To be done >>
In the listing below, locate the line containing "How many spatial groupings are visible?" and copy it and every line after it through the end, exactly as written, leaving out any pictures.

Material for this task >>
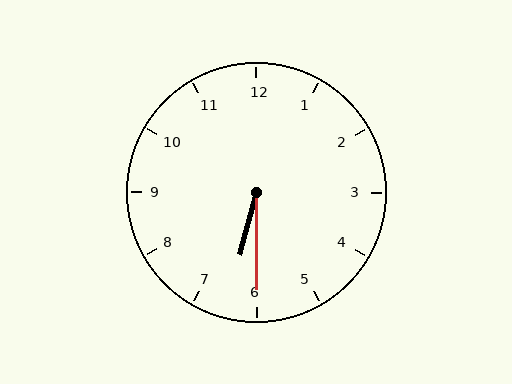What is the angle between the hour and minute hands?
Approximately 15 degrees.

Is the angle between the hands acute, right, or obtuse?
It is acute.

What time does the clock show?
6:30.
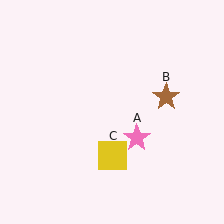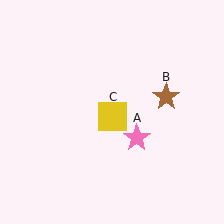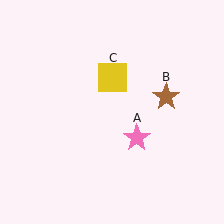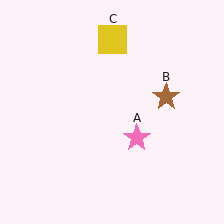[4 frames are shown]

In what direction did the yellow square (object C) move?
The yellow square (object C) moved up.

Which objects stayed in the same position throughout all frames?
Pink star (object A) and brown star (object B) remained stationary.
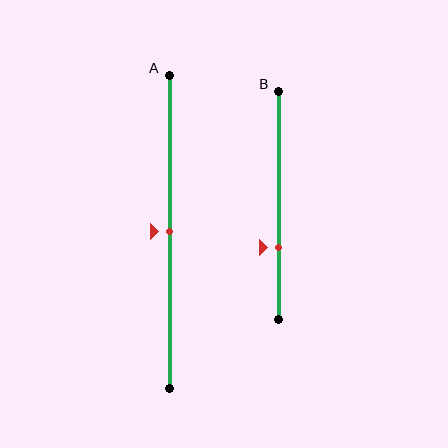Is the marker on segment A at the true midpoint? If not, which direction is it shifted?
Yes, the marker on segment A is at the true midpoint.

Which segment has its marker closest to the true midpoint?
Segment A has its marker closest to the true midpoint.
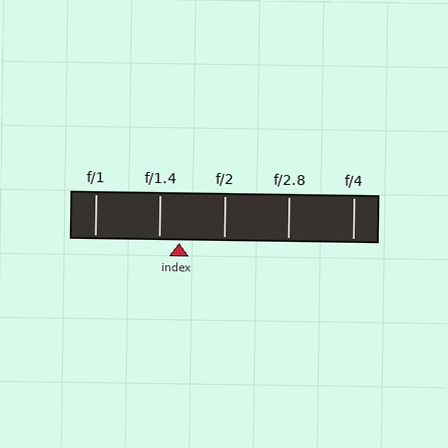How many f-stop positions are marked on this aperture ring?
There are 5 f-stop positions marked.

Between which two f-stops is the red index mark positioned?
The index mark is between f/1.4 and f/2.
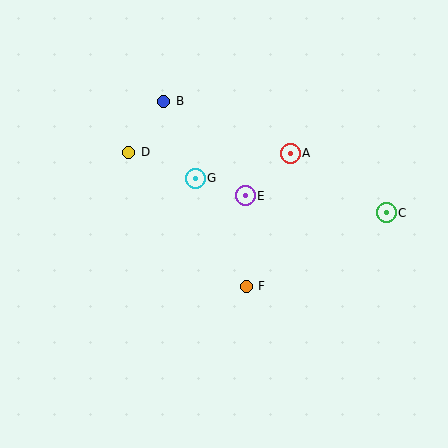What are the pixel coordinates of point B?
Point B is at (164, 101).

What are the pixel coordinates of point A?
Point A is at (290, 153).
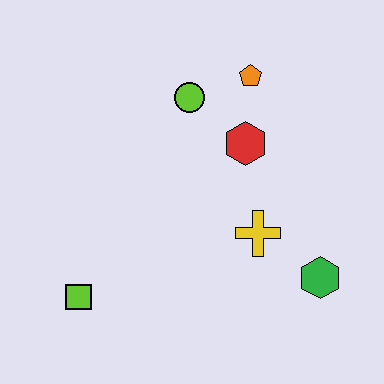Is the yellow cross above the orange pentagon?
No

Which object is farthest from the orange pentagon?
The lime square is farthest from the orange pentagon.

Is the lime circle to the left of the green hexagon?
Yes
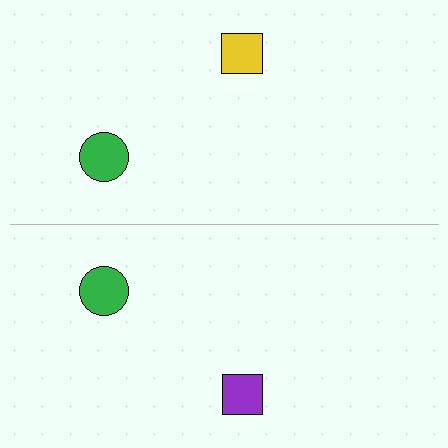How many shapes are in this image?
There are 4 shapes in this image.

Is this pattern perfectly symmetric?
No, the pattern is not perfectly symmetric. The purple square on the bottom side breaks the symmetry — its mirror counterpart is yellow.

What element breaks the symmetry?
The purple square on the bottom side breaks the symmetry — its mirror counterpart is yellow.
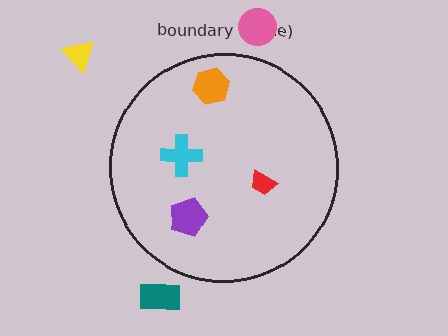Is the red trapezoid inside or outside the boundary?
Inside.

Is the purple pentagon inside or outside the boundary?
Inside.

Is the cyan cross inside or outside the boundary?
Inside.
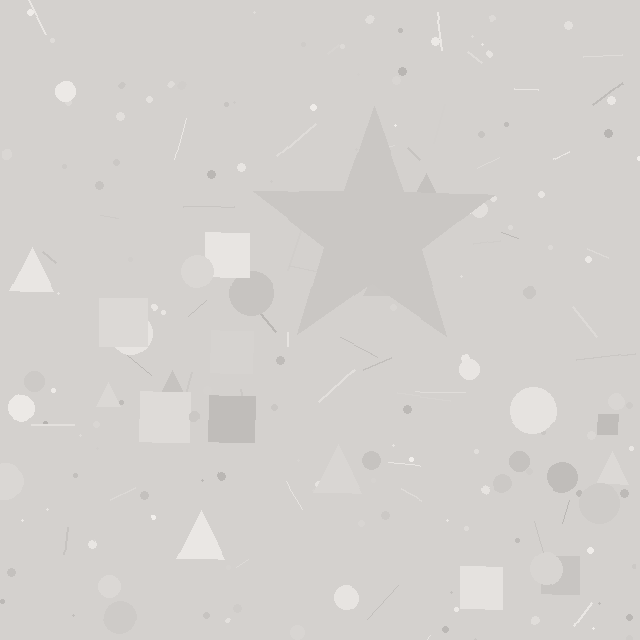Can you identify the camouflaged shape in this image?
The camouflaged shape is a star.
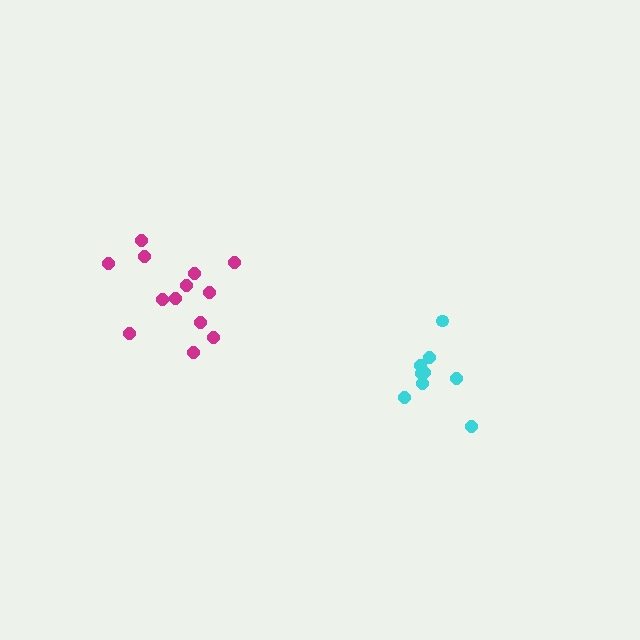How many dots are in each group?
Group 1: 9 dots, Group 2: 13 dots (22 total).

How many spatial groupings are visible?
There are 2 spatial groupings.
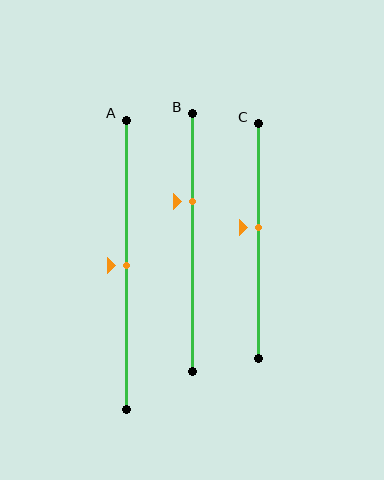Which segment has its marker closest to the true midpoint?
Segment A has its marker closest to the true midpoint.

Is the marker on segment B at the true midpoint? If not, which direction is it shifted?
No, the marker on segment B is shifted upward by about 16% of the segment length.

Solution to this task >>
How many spatial groupings are visible?
There are 2 spatial groupings.
Which segment has its marker closest to the true midpoint?
Segment A has its marker closest to the true midpoint.

Is the marker on segment B at the true midpoint? If not, which direction is it shifted?
No, the marker on segment B is shifted upward by about 16% of the segment length.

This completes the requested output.